Given exercise:
Reproduce exactly the entries from the "Roughly what fraction of the shape is cyan?" line to the end. Skip all pictures.

Information supplied:
══════════
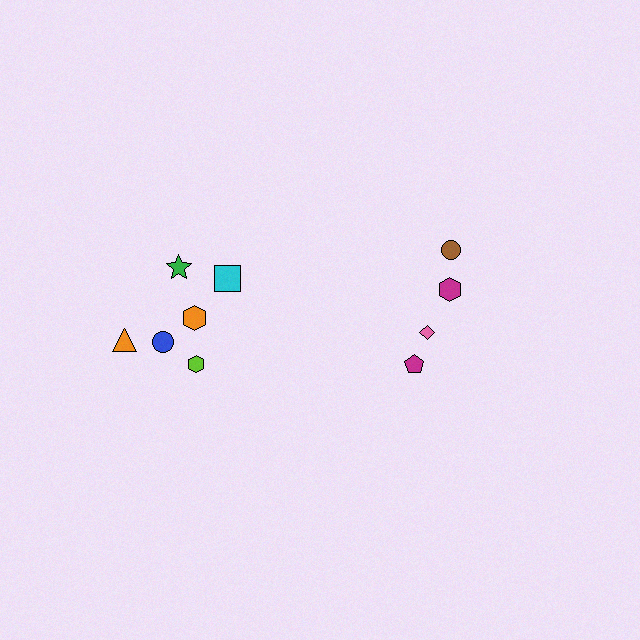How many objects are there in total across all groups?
There are 10 objects.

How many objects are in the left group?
There are 6 objects.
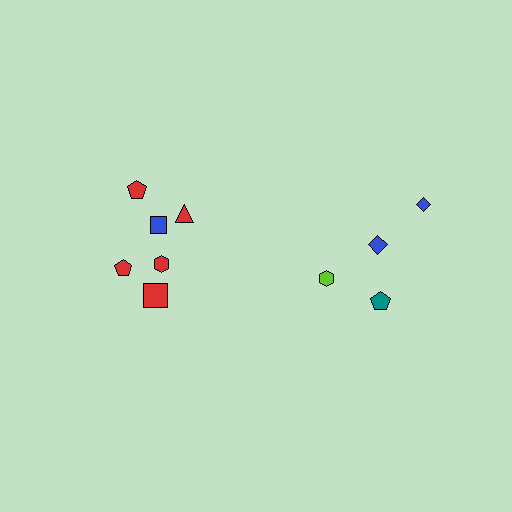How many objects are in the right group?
There are 4 objects.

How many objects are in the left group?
There are 6 objects.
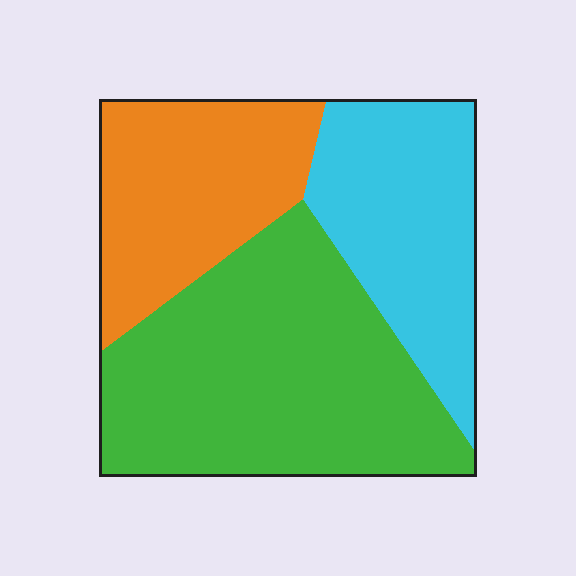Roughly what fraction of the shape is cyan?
Cyan takes up about one quarter (1/4) of the shape.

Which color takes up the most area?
Green, at roughly 45%.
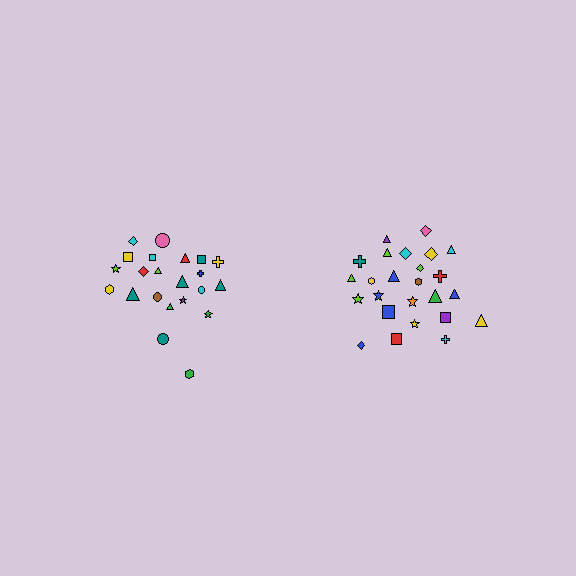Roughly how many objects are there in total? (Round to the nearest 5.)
Roughly 45 objects in total.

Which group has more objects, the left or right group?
The right group.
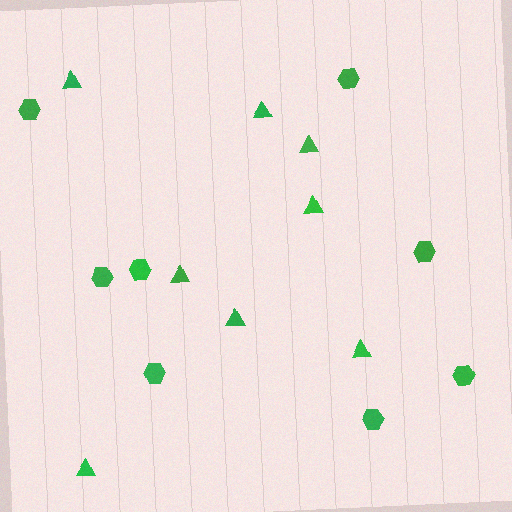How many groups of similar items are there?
There are 2 groups: one group of triangles (8) and one group of hexagons (8).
══════════
Worked answer:
Roughly what fraction of the shape is cyan?
Cyan takes up about one quarter (1/4) of the shape.

Which color takes up the most area?
Green, at roughly 45%.
Roughly how many objects are there in total? (Round to the nearest 5.)
Roughly 45 objects in total.

Which group has more objects, the left or right group?
The right group.
How many groups of similar items are there?
There are 2 groups: one group of triangles (8) and one group of hexagons (8).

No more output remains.